(Entries taken from a collection)
******************************

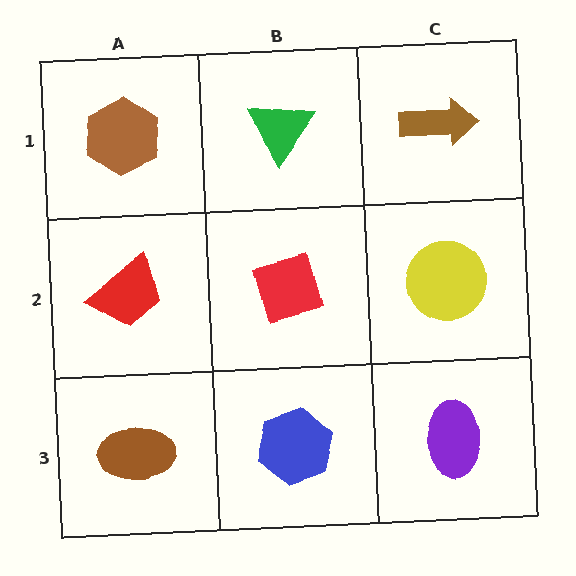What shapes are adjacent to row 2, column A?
A brown hexagon (row 1, column A), a brown ellipse (row 3, column A), a red square (row 2, column B).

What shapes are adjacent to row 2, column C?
A brown arrow (row 1, column C), a purple ellipse (row 3, column C), a red square (row 2, column B).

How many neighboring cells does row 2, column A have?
3.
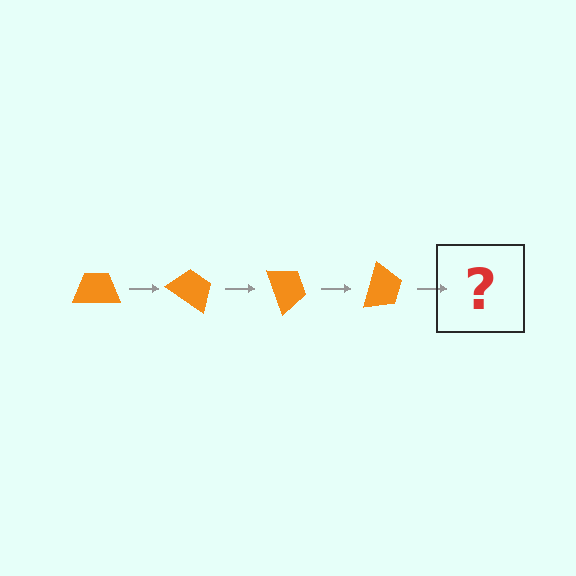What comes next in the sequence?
The next element should be an orange trapezoid rotated 140 degrees clockwise.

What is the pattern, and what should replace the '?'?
The pattern is that the trapezoid rotates 35 degrees clockwise each step. The '?' should be an orange trapezoid rotated 140 degrees clockwise.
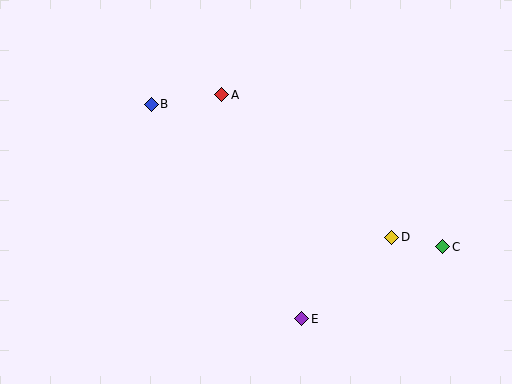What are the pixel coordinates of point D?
Point D is at (392, 237).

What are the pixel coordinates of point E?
Point E is at (302, 319).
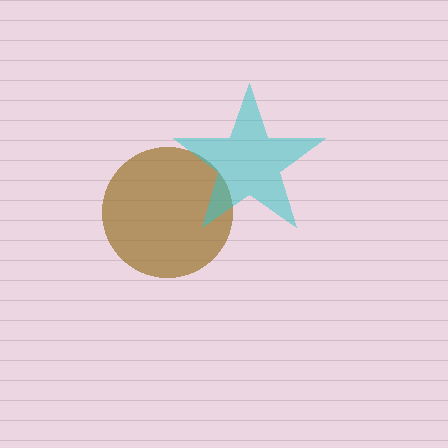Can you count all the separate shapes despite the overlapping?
Yes, there are 2 separate shapes.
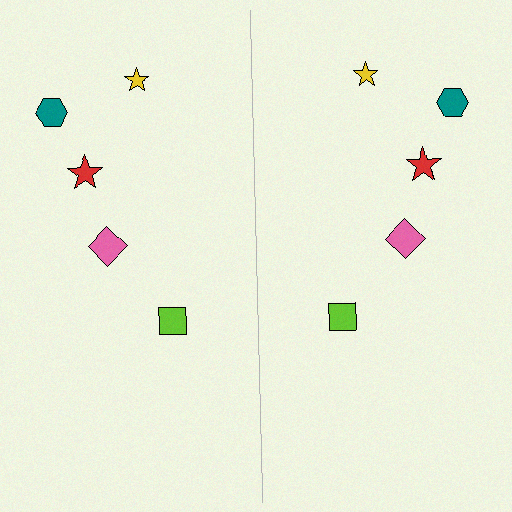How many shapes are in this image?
There are 10 shapes in this image.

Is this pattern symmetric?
Yes, this pattern has bilateral (reflection) symmetry.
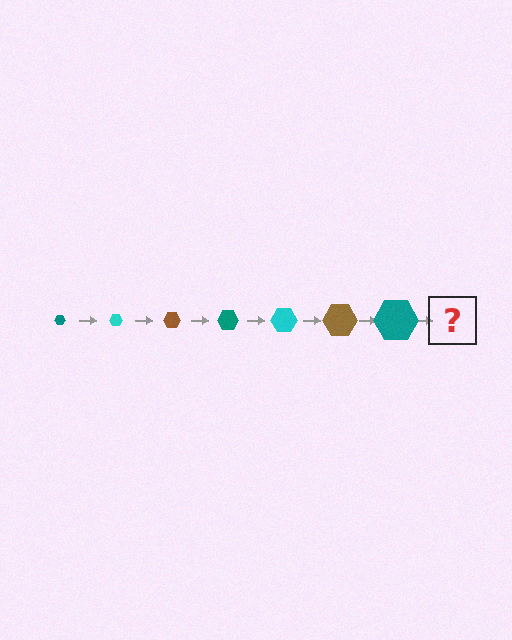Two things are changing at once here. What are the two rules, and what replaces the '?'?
The two rules are that the hexagon grows larger each step and the color cycles through teal, cyan, and brown. The '?' should be a cyan hexagon, larger than the previous one.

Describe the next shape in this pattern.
It should be a cyan hexagon, larger than the previous one.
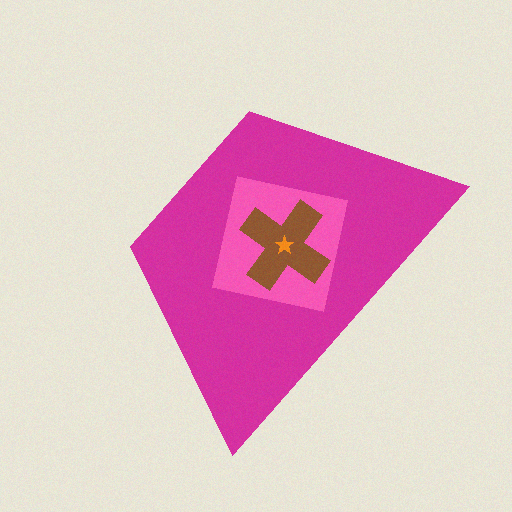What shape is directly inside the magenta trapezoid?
The pink square.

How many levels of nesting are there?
4.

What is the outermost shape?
The magenta trapezoid.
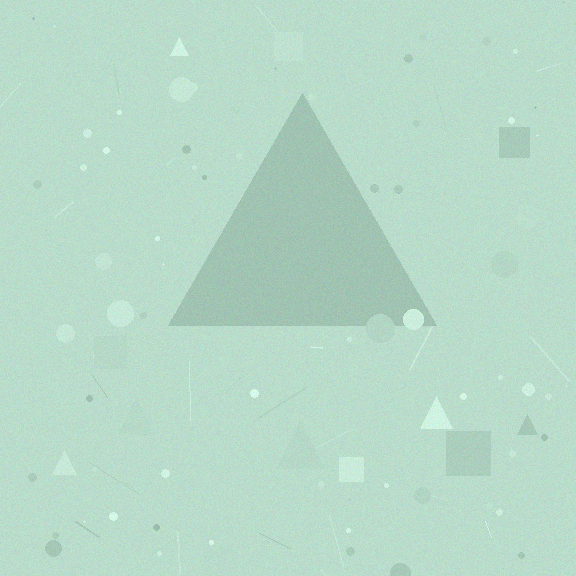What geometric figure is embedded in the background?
A triangle is embedded in the background.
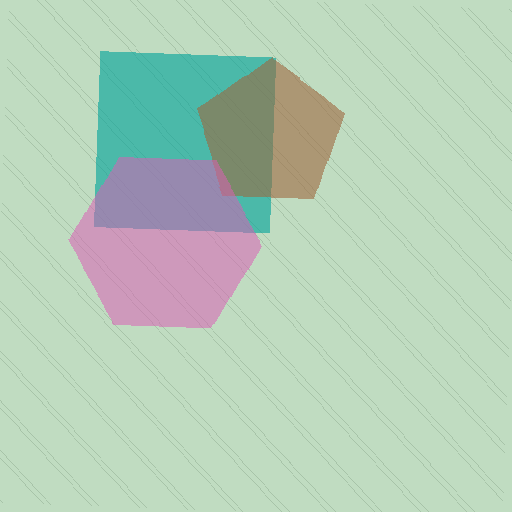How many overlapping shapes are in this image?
There are 3 overlapping shapes in the image.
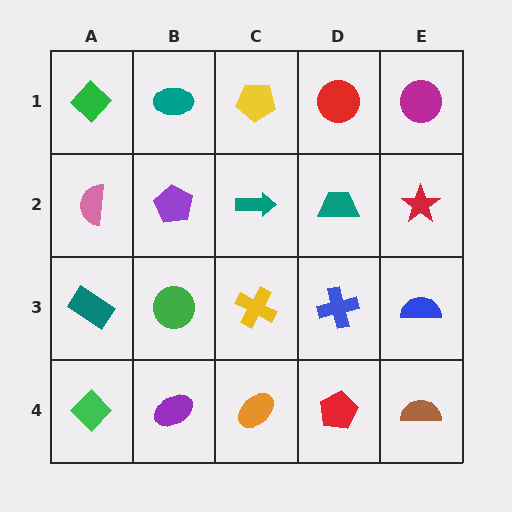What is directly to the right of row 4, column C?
A red pentagon.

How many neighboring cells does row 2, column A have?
3.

******************************

▶ **Task instructions**
Exact repetition of the data is needed, with no images retained.

▶ **Answer below**
What shapes are adjacent to row 2, column A?
A brown hexagon (row 1, column A), a brown ellipse (row 3, column A), a red square (row 2, column B).

What shapes are adjacent to row 2, column C?
A brown arrow (row 1, column C), a purple ellipse (row 3, column C), a red square (row 2, column B).

How many neighboring cells does row 2, column A have?
3.
What comes next in the sequence?
The next element should be an orange trapezoid rotated 140 degrees clockwise.

What is the pattern, and what should replace the '?'?
The pattern is that the trapezoid rotates 35 degrees clockwise each step. The '?' should be an orange trapezoid rotated 140 degrees clockwise.
What are the pixel coordinates of point D?
Point D is at (392, 237).

What are the pixel coordinates of point E?
Point E is at (302, 319).
Can you count all the separate shapes despite the overlapping?
Yes, there are 2 separate shapes.
How many shapes are in this image?
There are 10 shapes in this image.

Is this pattern symmetric?
Yes, this pattern has bilateral (reflection) symmetry.
Two things are changing at once here. What are the two rules, and what replaces the '?'?
The two rules are that the hexagon grows larger each step and the color cycles through teal, cyan, and brown. The '?' should be a cyan hexagon, larger than the previous one.

Describe the next shape in this pattern.
It should be a cyan hexagon, larger than the previous one.
What shape is directly inside the magenta trapezoid?
The pink square.

How many levels of nesting are there?
4.

What is the outermost shape?
The magenta trapezoid.
What geometric figure is embedded in the background?
A triangle is embedded in the background.
How many overlapping shapes are in this image?
There are 3 overlapping shapes in the image.
What is directly to the right of row 4, column C?
A red pentagon.

How many neighboring cells does row 2, column A have?
3.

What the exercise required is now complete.